Data provided =>
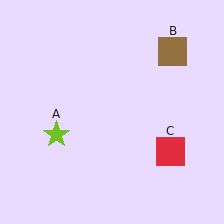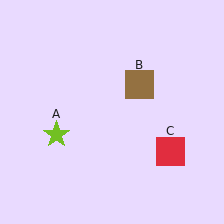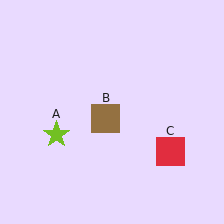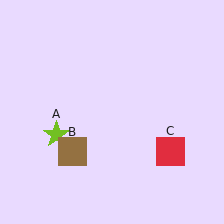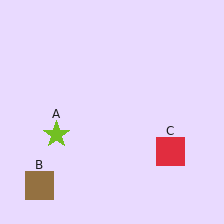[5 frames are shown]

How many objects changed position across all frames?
1 object changed position: brown square (object B).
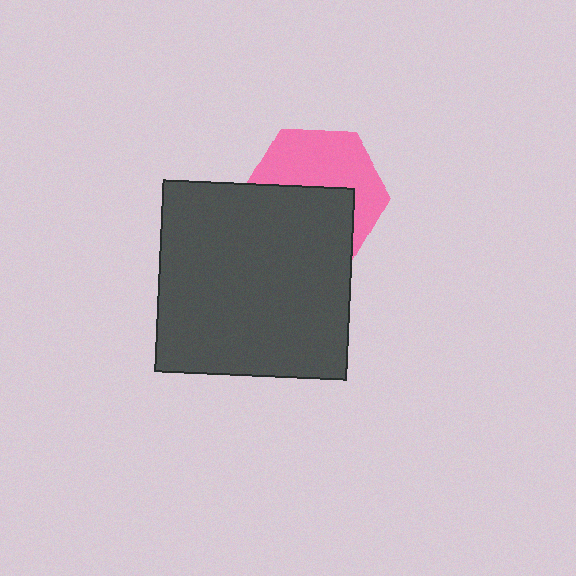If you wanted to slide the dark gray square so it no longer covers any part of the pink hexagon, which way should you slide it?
Slide it down — that is the most direct way to separate the two shapes.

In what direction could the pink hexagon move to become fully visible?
The pink hexagon could move up. That would shift it out from behind the dark gray square entirely.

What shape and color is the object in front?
The object in front is a dark gray square.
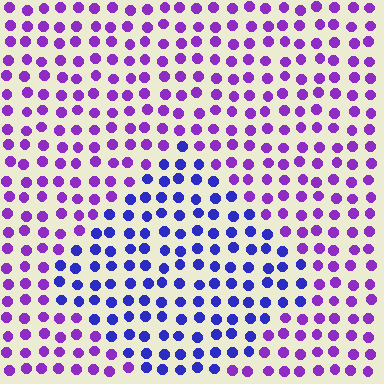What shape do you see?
I see a diamond.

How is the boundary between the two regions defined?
The boundary is defined purely by a slight shift in hue (about 39 degrees). Spacing, size, and orientation are identical on both sides.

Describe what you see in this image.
The image is filled with small purple elements in a uniform arrangement. A diamond-shaped region is visible where the elements are tinted to a slightly different hue, forming a subtle color boundary.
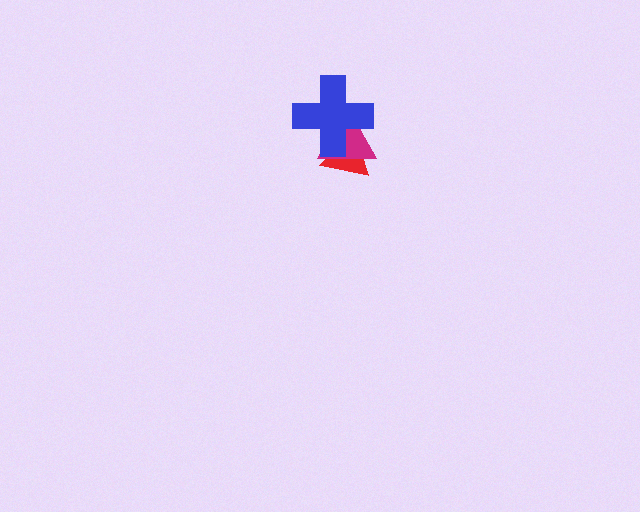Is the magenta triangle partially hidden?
Yes, it is partially covered by another shape.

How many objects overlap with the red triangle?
2 objects overlap with the red triangle.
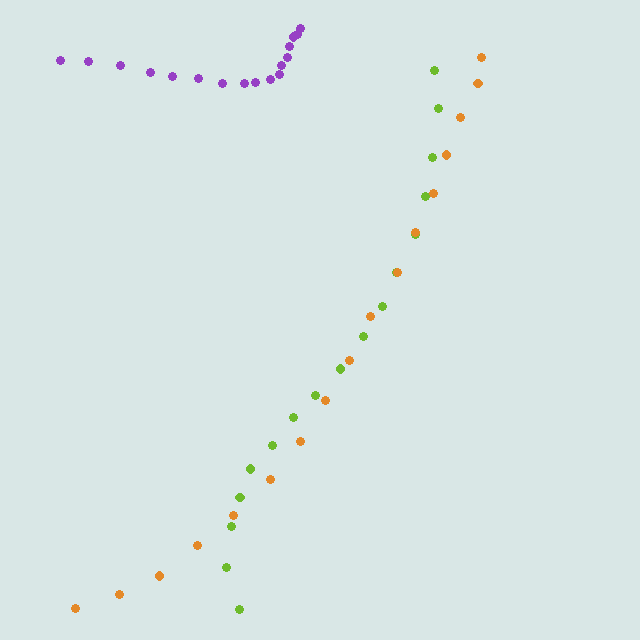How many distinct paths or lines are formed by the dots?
There are 3 distinct paths.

Brief => In the copy, leave out all pictures, and retype exactly each line from the one with "How many distinct" through the last line of the entries.

Solution =>
How many distinct paths or lines are formed by the dots?
There are 3 distinct paths.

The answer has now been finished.